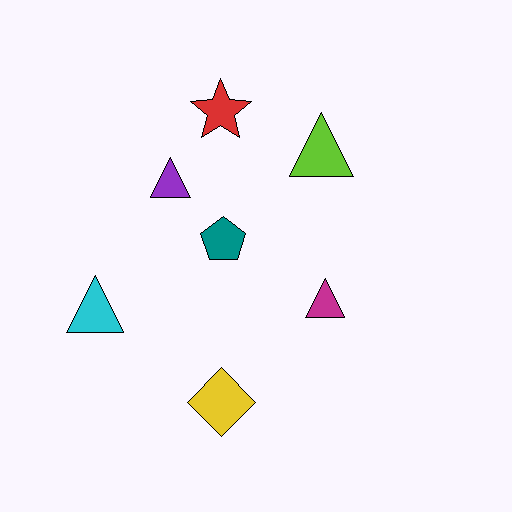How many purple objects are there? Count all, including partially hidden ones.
There is 1 purple object.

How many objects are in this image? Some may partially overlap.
There are 7 objects.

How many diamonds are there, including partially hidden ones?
There is 1 diamond.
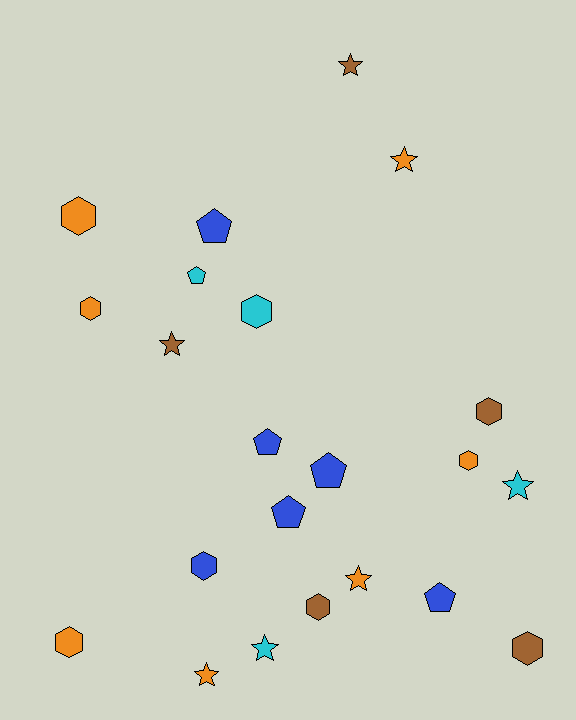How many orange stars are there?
There are 3 orange stars.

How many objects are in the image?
There are 22 objects.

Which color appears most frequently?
Orange, with 7 objects.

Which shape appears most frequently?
Hexagon, with 9 objects.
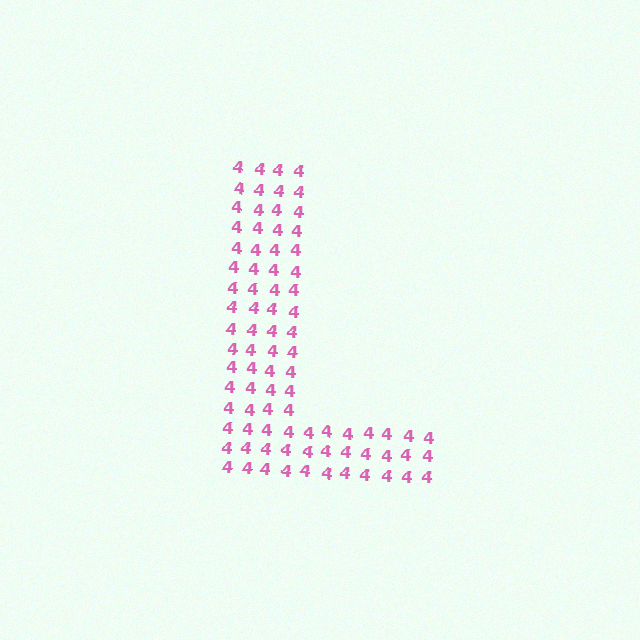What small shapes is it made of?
It is made of small digit 4's.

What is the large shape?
The large shape is the letter L.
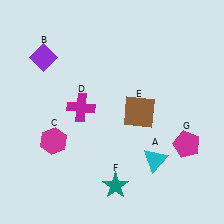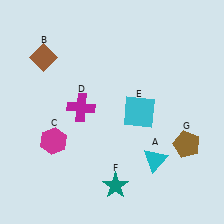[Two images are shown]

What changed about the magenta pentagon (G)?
In Image 1, G is magenta. In Image 2, it changed to brown.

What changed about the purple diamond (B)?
In Image 1, B is purple. In Image 2, it changed to brown.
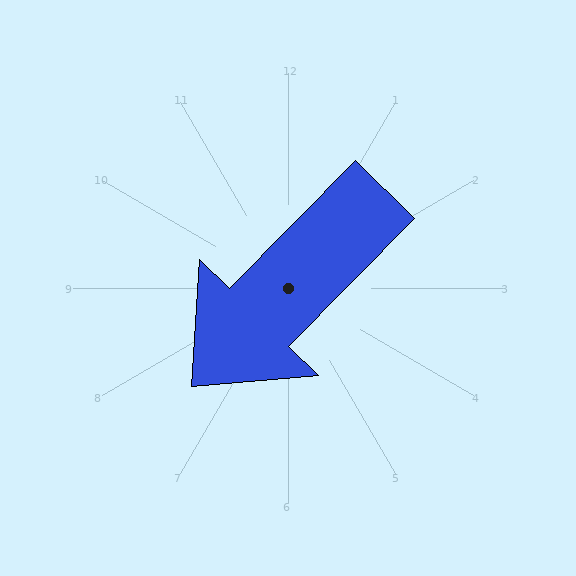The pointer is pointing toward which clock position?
Roughly 7 o'clock.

*-*-*

▶ WHAT NEEDS TO BE DONE:
From the first line above through the line containing "[Two images are shown]", copy everything exactly, without the pictures.

▶ REPLY:
How many purple objects are there? Count all, including partially hidden ones.
There is 1 purple object.

How many objects are in this image? Some may partially overlap.
There are 7 objects.

How many diamonds are there, including partially hidden ones?
There is 1 diamond.
How many orange stars are there?
There are 3 orange stars.

How many objects are in the image?
There are 22 objects.

Which color appears most frequently?
Orange, with 7 objects.

Which shape appears most frequently?
Hexagon, with 9 objects.
What small shapes is it made of?
It is made of small digit 4's.

What is the large shape?
The large shape is the letter L.
[Two images are shown]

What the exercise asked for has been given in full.